## Directive
From the listing below, extract each entry exactly as written, minus the images.

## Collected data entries
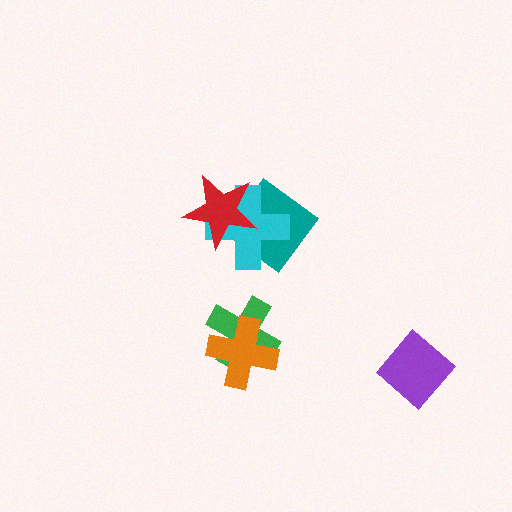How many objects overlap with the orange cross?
1 object overlaps with the orange cross.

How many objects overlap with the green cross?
1 object overlaps with the green cross.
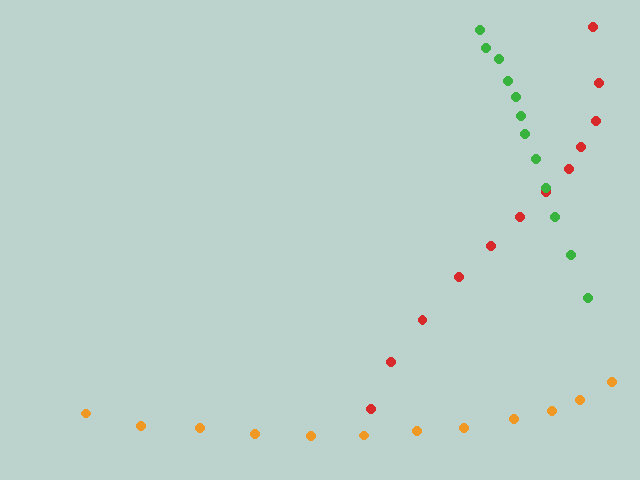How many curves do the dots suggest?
There are 3 distinct paths.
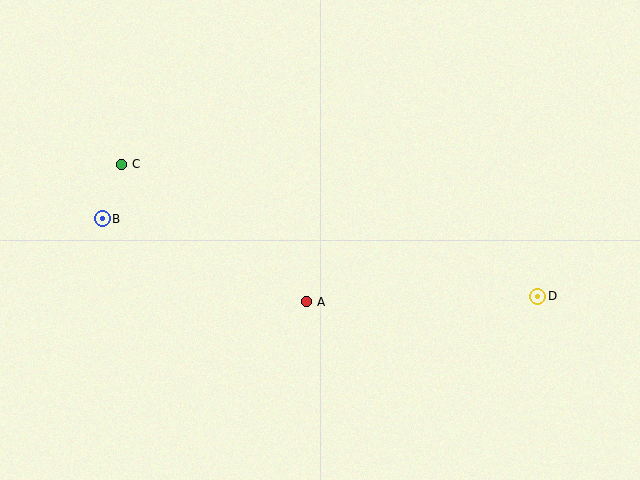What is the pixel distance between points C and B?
The distance between C and B is 58 pixels.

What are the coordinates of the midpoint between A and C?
The midpoint between A and C is at (214, 233).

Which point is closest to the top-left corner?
Point C is closest to the top-left corner.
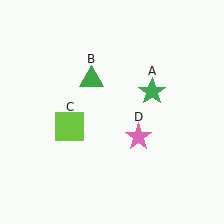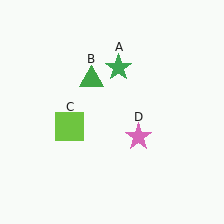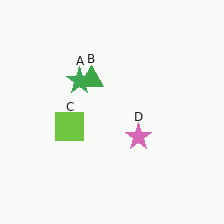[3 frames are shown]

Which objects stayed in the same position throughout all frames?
Green triangle (object B) and lime square (object C) and pink star (object D) remained stationary.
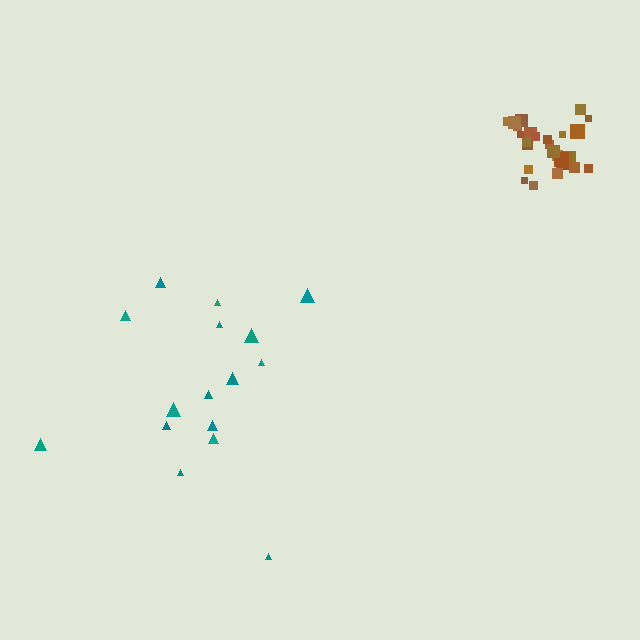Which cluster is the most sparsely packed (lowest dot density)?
Teal.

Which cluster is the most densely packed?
Brown.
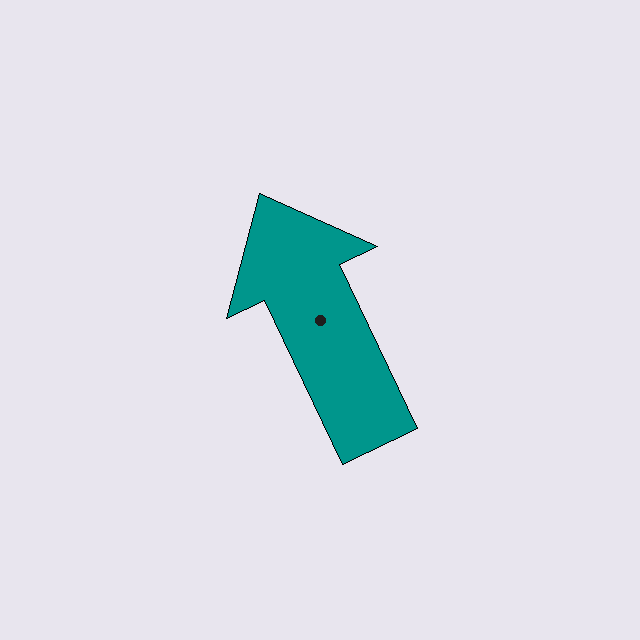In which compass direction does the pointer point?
Northwest.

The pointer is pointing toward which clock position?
Roughly 11 o'clock.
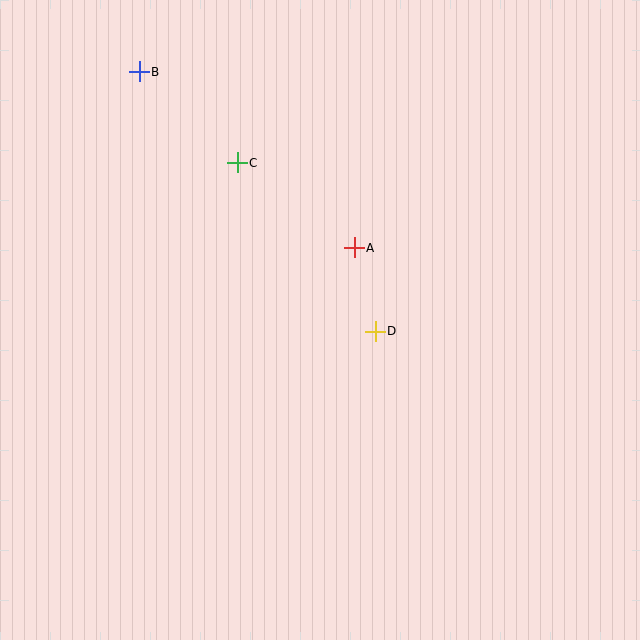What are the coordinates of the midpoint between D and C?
The midpoint between D and C is at (306, 247).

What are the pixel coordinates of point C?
Point C is at (237, 163).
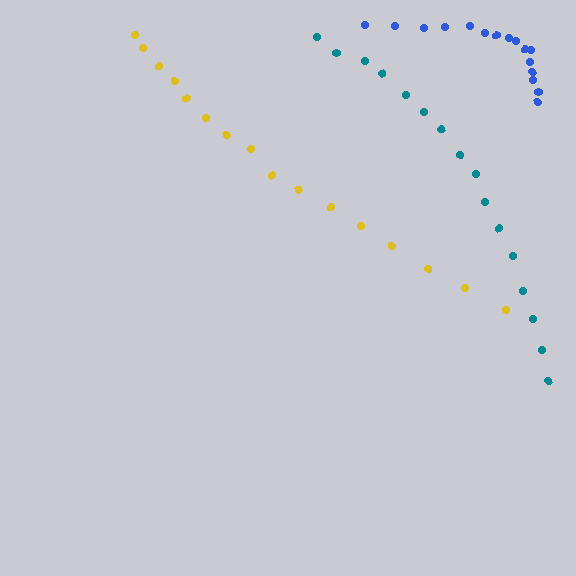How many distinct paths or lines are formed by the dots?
There are 3 distinct paths.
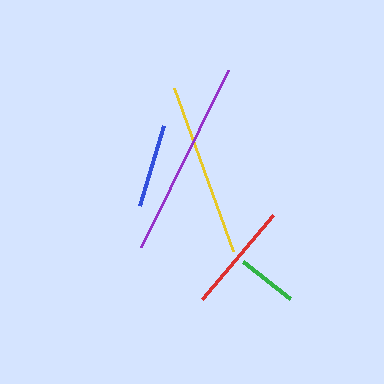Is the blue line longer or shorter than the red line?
The red line is longer than the blue line.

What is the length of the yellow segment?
The yellow segment is approximately 173 pixels long.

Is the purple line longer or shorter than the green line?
The purple line is longer than the green line.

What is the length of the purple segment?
The purple segment is approximately 198 pixels long.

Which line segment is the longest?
The purple line is the longest at approximately 198 pixels.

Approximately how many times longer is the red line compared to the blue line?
The red line is approximately 1.3 times the length of the blue line.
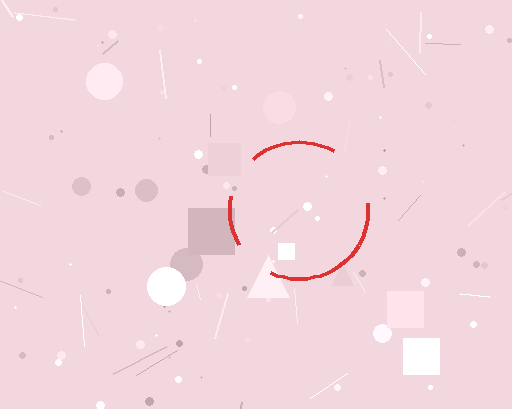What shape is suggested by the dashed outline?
The dashed outline suggests a circle.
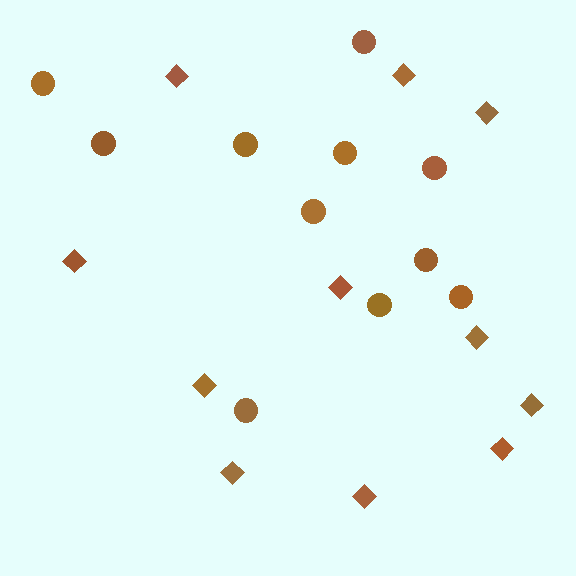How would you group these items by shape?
There are 2 groups: one group of diamonds (11) and one group of circles (11).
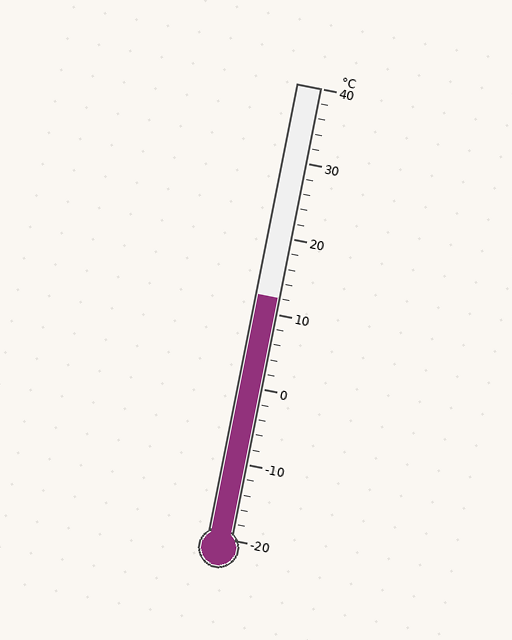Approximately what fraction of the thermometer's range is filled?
The thermometer is filled to approximately 55% of its range.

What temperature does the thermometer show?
The thermometer shows approximately 12°C.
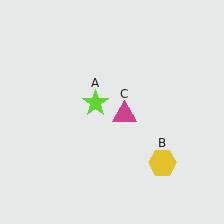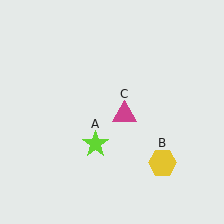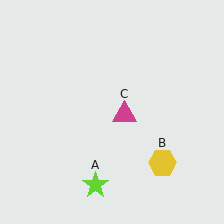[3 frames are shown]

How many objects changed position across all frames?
1 object changed position: lime star (object A).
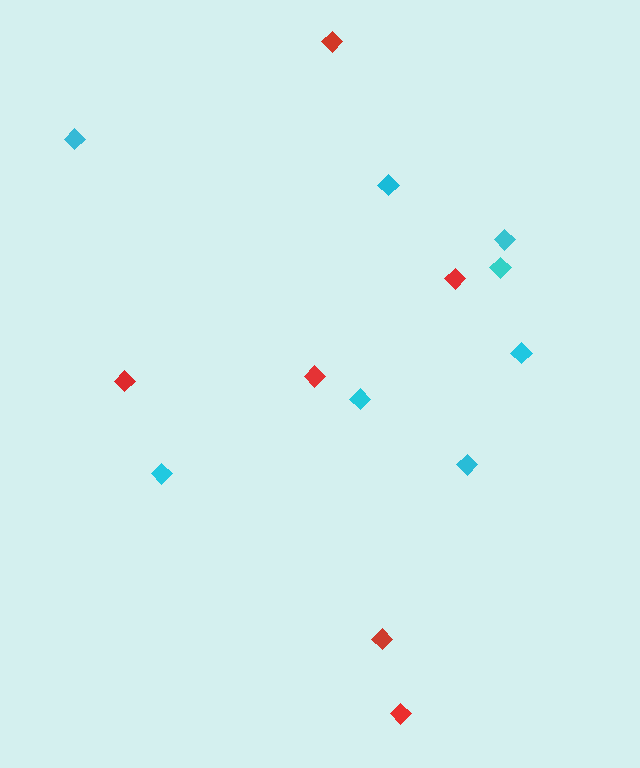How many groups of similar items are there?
There are 2 groups: one group of red diamonds (6) and one group of cyan diamonds (8).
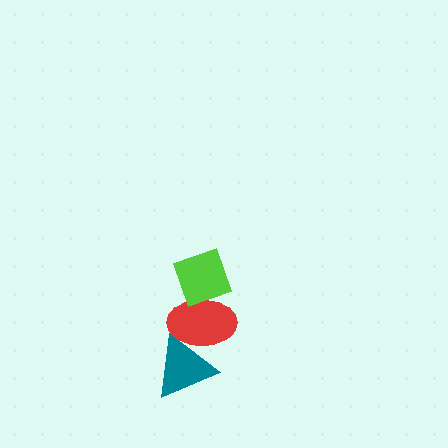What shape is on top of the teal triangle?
The red ellipse is on top of the teal triangle.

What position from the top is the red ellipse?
The red ellipse is 2nd from the top.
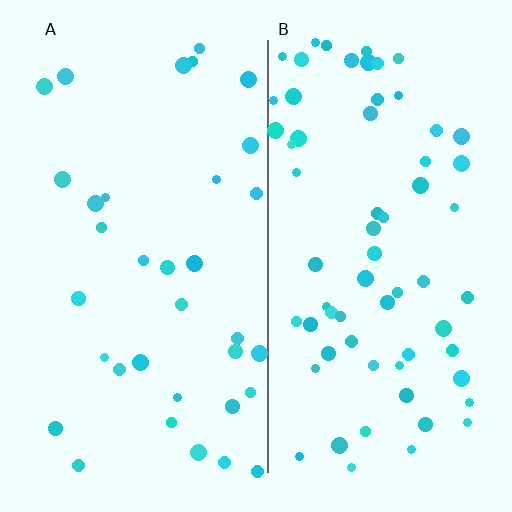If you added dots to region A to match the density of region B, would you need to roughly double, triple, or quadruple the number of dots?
Approximately double.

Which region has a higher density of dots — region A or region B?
B (the right).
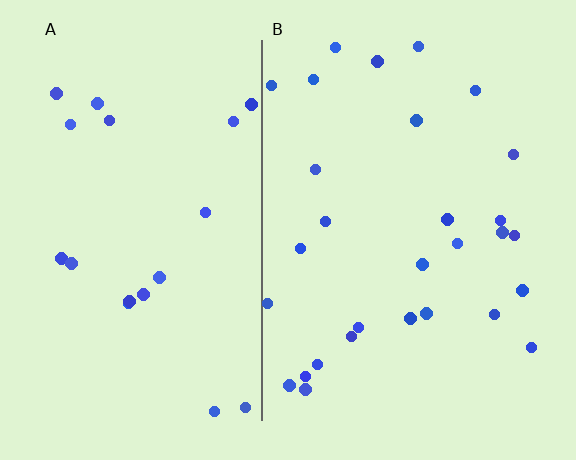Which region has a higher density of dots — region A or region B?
B (the right).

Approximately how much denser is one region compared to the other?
Approximately 1.6× — region B over region A.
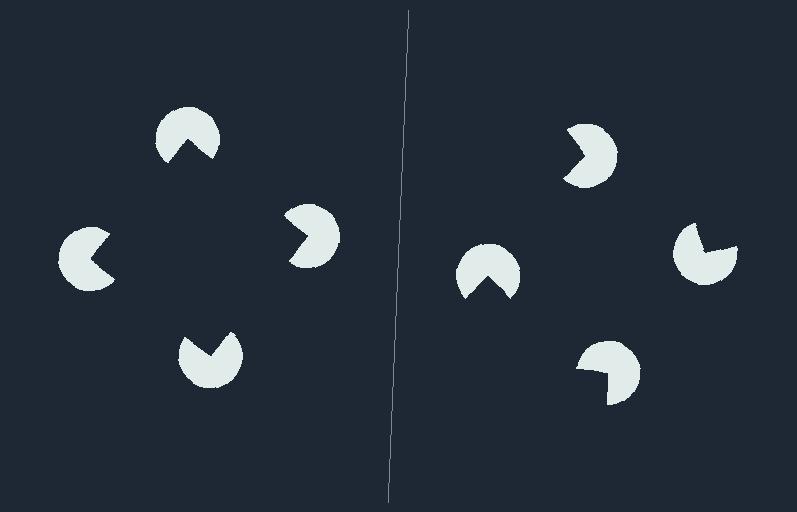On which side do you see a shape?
An illusory square appears on the left side. On the right side the wedge cuts are rotated, so no coherent shape forms.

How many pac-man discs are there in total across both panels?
8 — 4 on each side.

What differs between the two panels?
The pac-man discs are positioned identically on both sides; only the wedge orientations differ. On the left they align to a square; on the right they are misaligned.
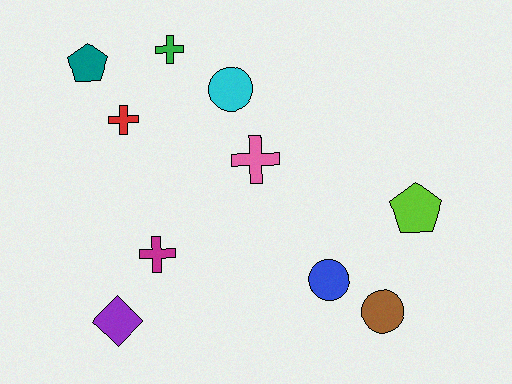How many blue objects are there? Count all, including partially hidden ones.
There is 1 blue object.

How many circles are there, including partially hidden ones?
There are 3 circles.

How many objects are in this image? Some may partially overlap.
There are 10 objects.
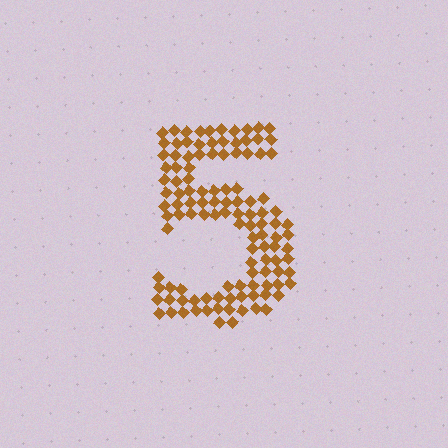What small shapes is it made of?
It is made of small diamonds.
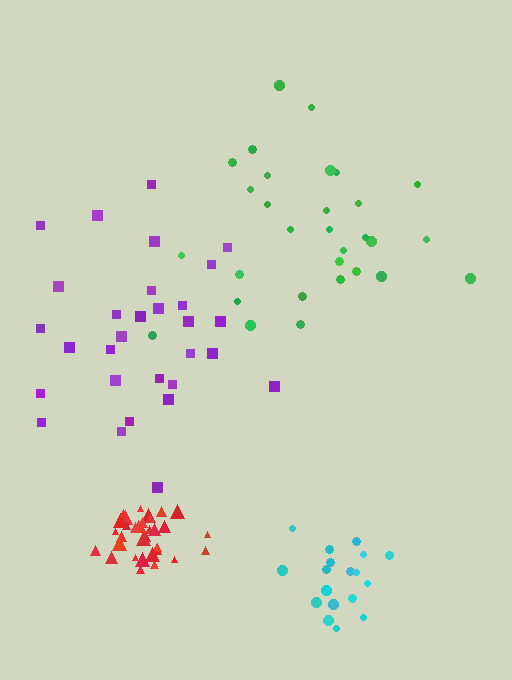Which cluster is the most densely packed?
Red.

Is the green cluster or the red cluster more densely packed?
Red.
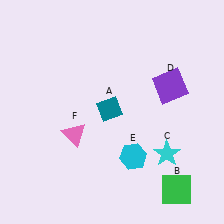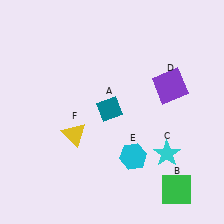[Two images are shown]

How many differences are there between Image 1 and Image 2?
There is 1 difference between the two images.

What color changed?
The triangle (F) changed from pink in Image 1 to yellow in Image 2.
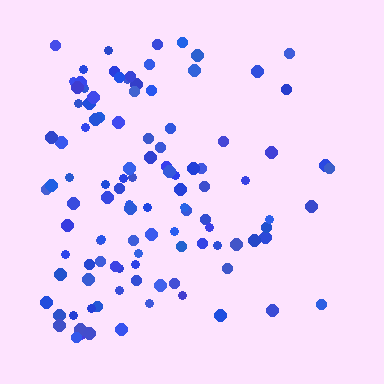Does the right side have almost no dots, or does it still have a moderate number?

## Solution to the problem
How many objects overlap with the orange cross?
1 object overlaps with the orange cross.

How many objects overlap with the green cross?
1 object overlaps with the green cross.
How many curves do the dots suggest?
There are 3 distinct paths.
What is the pixel distance between points C and B?
The distance between C and B is 58 pixels.

What are the coordinates of the midpoint between A and C?
The midpoint between A and C is at (214, 233).

Which point is closest to the top-left corner?
Point C is closest to the top-left corner.
[3 frames are shown]

Which objects stayed in the same position throughout all frames?
Green triangle (object B) and lime square (object C) and pink star (object D) remained stationary.
Which cluster is the most sparsely packed (lowest dot density)?
Teal.

Which cluster is the most densely packed?
Brown.
In which compass direction does the pointer point?
Northwest.

The pointer is pointing toward which clock position?
Roughly 11 o'clock.
What are the coordinates of the midpoint between D and C?
The midpoint between D and C is at (306, 247).

What are the pixel coordinates of point C?
Point C is at (237, 163).
How many distinct paths or lines are formed by the dots?
There are 3 distinct paths.
Is the blue line longer or shorter than the red line?
The red line is longer than the blue line.

What is the length of the yellow segment?
The yellow segment is approximately 173 pixels long.

Is the purple line longer or shorter than the green line?
The purple line is longer than the green line.

What is the length of the purple segment?
The purple segment is approximately 198 pixels long.

Which line segment is the longest?
The purple line is the longest at approximately 198 pixels.

Approximately how many times longer is the red line compared to the blue line?
The red line is approximately 1.3 times the length of the blue line.
What shape is suggested by the dashed outline?
The dashed outline suggests a circle.
How would you group these items by shape?
There are 2 groups: one group of diamonds (11) and one group of circles (11).
Approximately what fraction of the thermometer's range is filled?
The thermometer is filled to approximately 55% of its range.

What temperature does the thermometer show?
The thermometer shows approximately 12°C.
[3 frames are shown]

How many objects changed position across all frames?
1 object changed position: lime star (object A).
How many groups of similar items are there?
There are 2 groups: one group of red diamonds (6) and one group of cyan diamonds (8).
What shape is on top of the teal triangle?
The red ellipse is on top of the teal triangle.

What position from the top is the red ellipse?
The red ellipse is 2nd from the top.
If you added dots to region A to match the density of region B, would you need to roughly double, triple, or quadruple the number of dots?
Approximately double.

Which region has a higher density of dots — region A or region B?
B (the right).
Which region has a higher density of dots — region A or region B?
B (the right).

Approximately how much denser is one region compared to the other?
Approximately 1.6× — region B over region A.
On which side do you see a shape?
An illusory square appears on the left side. On the right side the wedge cuts are rotated, so no coherent shape forms.

How many pac-man discs are there in total across both panels?
8 — 4 on each side.

What differs between the two panels?
The pac-man discs are positioned identically on both sides; only the wedge orientations differ. On the left they align to a square; on the right they are misaligned.
How many blue objects are there? Count all, including partially hidden ones.
There is 1 blue object.

How many circles are there, including partially hidden ones?
There are 3 circles.

How many objects are in this image? Some may partially overlap.
There are 10 objects.
What small shapes is it made of?
It is made of small diamonds.
Which cluster is the most densely packed?
Red.

Is the green cluster or the red cluster more densely packed?
Red.
[Two images are shown]

How many differences are there between Image 1 and Image 2?
There is 1 difference between the two images.

What color changed?
The triangle (F) changed from pink in Image 1 to yellow in Image 2.
Does the right side have almost no dots, or does it still have a moderate number?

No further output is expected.